-- START --

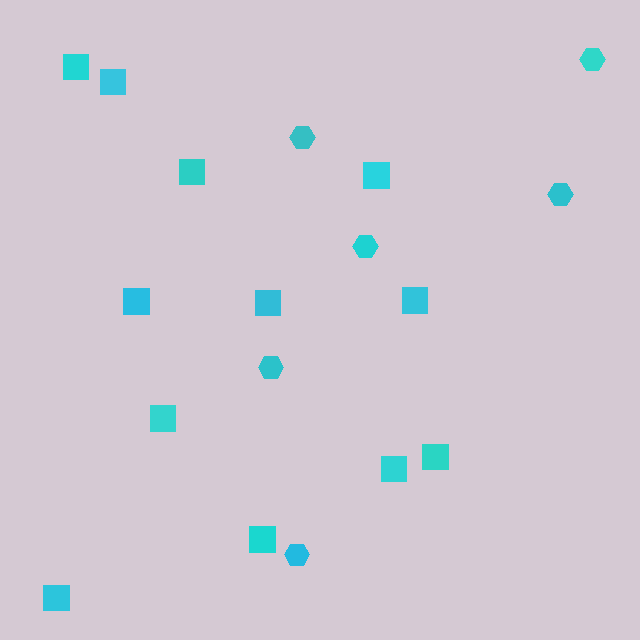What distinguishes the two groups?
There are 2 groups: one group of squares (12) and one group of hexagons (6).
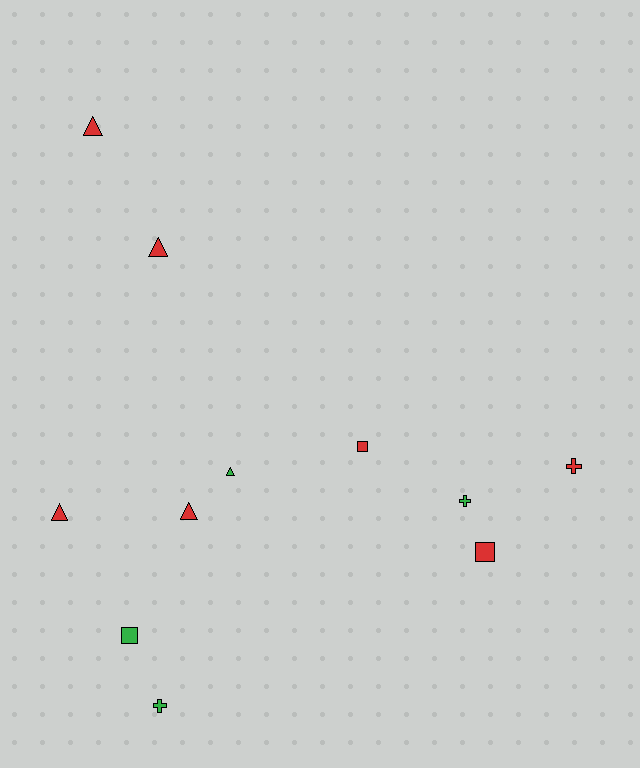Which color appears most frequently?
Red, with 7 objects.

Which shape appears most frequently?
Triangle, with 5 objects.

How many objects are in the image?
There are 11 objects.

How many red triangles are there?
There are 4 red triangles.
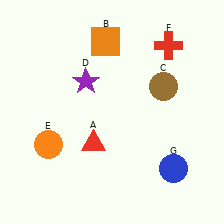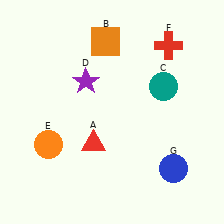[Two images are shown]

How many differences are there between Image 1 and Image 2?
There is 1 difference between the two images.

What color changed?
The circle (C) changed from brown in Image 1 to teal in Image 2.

-- END --
-- START --

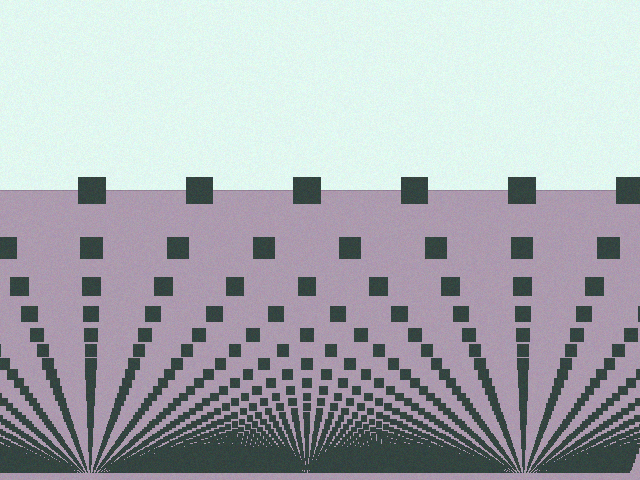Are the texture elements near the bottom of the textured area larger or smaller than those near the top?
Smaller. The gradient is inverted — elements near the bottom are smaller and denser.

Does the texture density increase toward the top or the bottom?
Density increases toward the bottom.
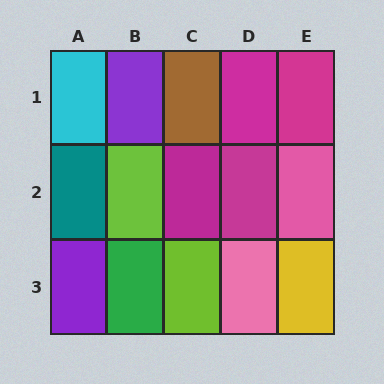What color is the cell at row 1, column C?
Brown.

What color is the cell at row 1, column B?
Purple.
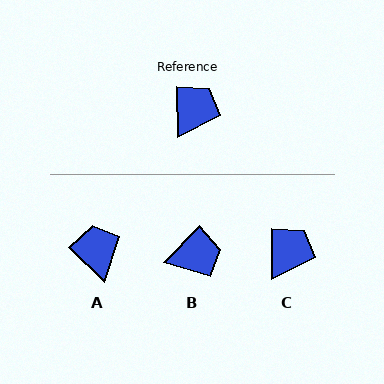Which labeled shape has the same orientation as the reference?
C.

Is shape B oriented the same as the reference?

-- END --

**EXERCISE REQUIREMENTS**
Leave the pictures out, and transcribe exactly the lines above starting at the one that contains "Does the texture" and ending at the one that contains "Is shape B oriented".

**FULL RESPONSE**
Does the texture density increase toward the top or the bottom?
Density increases toward the bottom.
What color is the cell at row 1, column C?
Brown.

What color is the cell at row 1, column B?
Purple.
Which labeled shape has the same orientation as the reference?
C.

Is shape B oriented the same as the reference?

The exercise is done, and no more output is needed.